**To do**
Print all of the data exactly as written.

[Data records]
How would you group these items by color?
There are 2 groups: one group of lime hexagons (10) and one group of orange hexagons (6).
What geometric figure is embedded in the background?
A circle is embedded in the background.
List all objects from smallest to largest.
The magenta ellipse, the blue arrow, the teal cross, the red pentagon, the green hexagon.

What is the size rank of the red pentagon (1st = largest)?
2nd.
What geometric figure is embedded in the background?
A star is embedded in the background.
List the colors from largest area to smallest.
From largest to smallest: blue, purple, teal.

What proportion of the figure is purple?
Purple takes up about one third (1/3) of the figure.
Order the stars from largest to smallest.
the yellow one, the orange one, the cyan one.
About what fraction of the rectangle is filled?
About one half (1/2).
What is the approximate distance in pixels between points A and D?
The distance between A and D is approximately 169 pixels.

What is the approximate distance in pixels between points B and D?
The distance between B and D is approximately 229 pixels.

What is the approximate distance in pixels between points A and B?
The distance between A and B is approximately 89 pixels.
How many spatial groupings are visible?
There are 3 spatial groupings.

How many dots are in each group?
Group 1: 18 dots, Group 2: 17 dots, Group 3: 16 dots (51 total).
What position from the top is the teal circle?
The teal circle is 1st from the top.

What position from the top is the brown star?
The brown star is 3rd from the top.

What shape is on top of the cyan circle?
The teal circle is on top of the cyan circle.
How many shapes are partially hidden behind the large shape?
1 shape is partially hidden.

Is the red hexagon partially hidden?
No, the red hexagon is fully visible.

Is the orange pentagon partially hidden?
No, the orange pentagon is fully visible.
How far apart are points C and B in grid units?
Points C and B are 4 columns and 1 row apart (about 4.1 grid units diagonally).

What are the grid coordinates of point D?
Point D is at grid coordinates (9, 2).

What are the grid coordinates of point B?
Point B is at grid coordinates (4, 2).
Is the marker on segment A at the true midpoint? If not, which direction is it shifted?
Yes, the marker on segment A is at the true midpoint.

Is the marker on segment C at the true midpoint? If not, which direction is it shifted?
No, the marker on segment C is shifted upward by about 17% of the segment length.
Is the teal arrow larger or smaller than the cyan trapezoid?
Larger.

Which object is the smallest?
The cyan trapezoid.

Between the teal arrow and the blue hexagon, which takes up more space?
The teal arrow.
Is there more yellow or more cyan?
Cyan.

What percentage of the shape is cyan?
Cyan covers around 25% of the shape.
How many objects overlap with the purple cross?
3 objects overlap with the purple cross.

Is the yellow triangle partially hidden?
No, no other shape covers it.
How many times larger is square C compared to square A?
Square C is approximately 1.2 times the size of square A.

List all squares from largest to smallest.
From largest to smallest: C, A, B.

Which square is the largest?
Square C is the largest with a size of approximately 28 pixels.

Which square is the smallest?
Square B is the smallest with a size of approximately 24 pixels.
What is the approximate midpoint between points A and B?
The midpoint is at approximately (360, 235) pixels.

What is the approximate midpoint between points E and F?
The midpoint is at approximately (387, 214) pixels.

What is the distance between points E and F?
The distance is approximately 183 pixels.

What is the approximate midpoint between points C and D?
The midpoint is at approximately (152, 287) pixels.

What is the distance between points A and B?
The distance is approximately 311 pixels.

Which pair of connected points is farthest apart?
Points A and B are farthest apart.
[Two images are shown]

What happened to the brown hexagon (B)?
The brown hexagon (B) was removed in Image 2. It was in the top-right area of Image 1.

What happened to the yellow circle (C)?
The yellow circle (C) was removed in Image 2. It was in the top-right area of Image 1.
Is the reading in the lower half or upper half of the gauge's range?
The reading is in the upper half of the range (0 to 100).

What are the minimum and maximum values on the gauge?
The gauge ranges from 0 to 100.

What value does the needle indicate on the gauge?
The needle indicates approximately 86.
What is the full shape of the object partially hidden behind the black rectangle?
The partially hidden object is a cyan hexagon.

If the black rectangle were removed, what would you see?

**Response below**
How would you group these items by color?
There are 2 groups: one group of lime hexagons (10) and one group of orange hexagons (6).
What geometric figure is embedded in the background?
A circle is embedded in the background.
List all objects from smallest to largest.
The magenta ellipse, the blue arrow, the teal cross, the red pentagon, the green hexagon.

What is the size rank of the red pentagon (1st = largest)?
2nd.
What geometric figure is embedded in the background?
A star is embedded in the background.
List the colors from largest area to smallest.
From largest to smallest: blue, purple, teal.

What proportion of the figure is purple?
Purple takes up about one third (1/3) of the figure.
Order the stars from largest to smallest.
the yellow one, the orange one, the cyan one.
About what fraction of the rectangle is filled?
About one half (1/2).
What is the approximate distance in pixels between points A and D?
The distance between A and D is approximately 169 pixels.

What is the approximate distance in pixels between points B and D?
The distance between B and D is approximately 229 pixels.

What is the approximate distance in pixels between points A and B?
The distance between A and B is approximately 89 pixels.
How many spatial groupings are visible?
There are 3 spatial groupings.

How many dots are in each group?
Group 1: 18 dots, Group 2: 17 dots, Group 3: 16 dots (51 total).
What position from the top is the teal circle?
The teal circle is 1st from the top.

What position from the top is the brown star?
The brown star is 3rd from the top.

What shape is on top of the cyan circle?
The teal circle is on top of the cyan circle.
How many shapes are partially hidden behind the large shape?
1 shape is partially hidden.

Is the red hexagon partially hidden?
No, the red hexagon is fully visible.

Is the orange pentagon partially hidden?
No, the orange pentagon is fully visible.
How far apart are points C and B in grid units?
Points C and B are 4 columns and 1 row apart (about 4.1 grid units diagonally).

What are the grid coordinates of point D?
Point D is at grid coordinates (9, 2).

What are the grid coordinates of point B?
Point B is at grid coordinates (4, 2).
Is the marker on segment A at the true midpoint? If not, which direction is it shifted?
Yes, the marker on segment A is at the true midpoint.

Is the marker on segment C at the true midpoint? If not, which direction is it shifted?
No, the marker on segment C is shifted upward by about 17% of the segment length.
Is the teal arrow larger or smaller than the cyan trapezoid?
Larger.

Which object is the smallest?
The cyan trapezoid.

Between the teal arrow and the blue hexagon, which takes up more space?
The teal arrow.
Is there more yellow or more cyan?
Cyan.

What percentage of the shape is cyan?
Cyan covers around 25% of the shape.
How many objects overlap with the purple cross?
3 objects overlap with the purple cross.

Is the yellow triangle partially hidden?
No, no other shape covers it.
How many times larger is square C compared to square A?
Square C is approximately 1.2 times the size of square A.

List all squares from largest to smallest.
From largest to smallest: C, A, B.

Which square is the largest?
Square C is the largest with a size of approximately 28 pixels.

Which square is the smallest?
Square B is the smallest with a size of approximately 24 pixels.
What is the approximate midpoint between points A and B?
The midpoint is at approximately (360, 235) pixels.

What is the approximate midpoint between points E and F?
The midpoint is at approximately (387, 214) pixels.

What is the distance between points E and F?
The distance is approximately 183 pixels.

What is the approximate midpoint between points C and D?
The midpoint is at approximately (152, 287) pixels.

What is the distance between points A and B?
The distance is approximately 311 pixels.

Which pair of connected points is farthest apart?
Points A and B are farthest apart.
[Two images are shown]

What happened to the brown hexagon (B)?
The brown hexagon (B) was removed in Image 2. It was in the top-right area of Image 1.

What happened to the yellow circle (C)?
The yellow circle (C) was removed in Image 2. It was in the top-right area of Image 1.
Is the reading in the lower half or upper half of the gauge's range?
The reading is in the upper half of the range (0 to 100).

What are the minimum and maximum values on the gauge?
The gauge ranges from 0 to 100.

What value does the needle indicate on the gauge?
The needle indicates approximately 86.
What is the full shape of the object partially hidden behind the black rectangle?
The partially hidden object is a cyan hexagon.

If the black rectangle were removed, what would you see?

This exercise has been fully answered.